TASK STATEMENT: Could you write out every record below exactly, leaving out any pictures?

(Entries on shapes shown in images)
════════════════

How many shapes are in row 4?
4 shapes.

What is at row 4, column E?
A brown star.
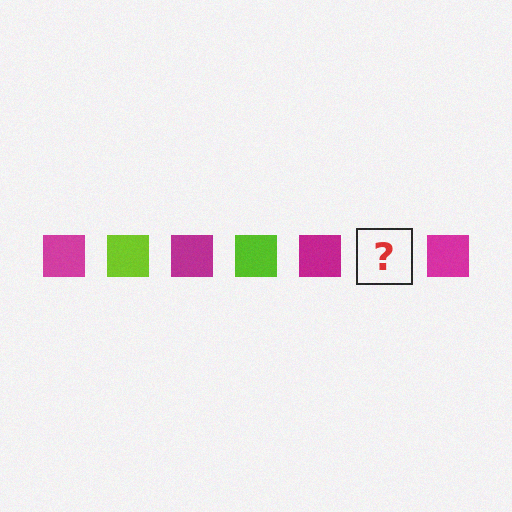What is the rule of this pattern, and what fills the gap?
The rule is that the pattern cycles through magenta, lime squares. The gap should be filled with a lime square.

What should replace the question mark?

════════════════

RESULT FOR THIS EXERCISE:
How many shapes are in row 4?
4 shapes.

What is at row 4, column E?
A brown star.
What is the rule of this pattern, and what fills the gap?
The rule is that the pattern cycles through magenta, lime squares. The gap should be filled with a lime square.

What should replace the question mark?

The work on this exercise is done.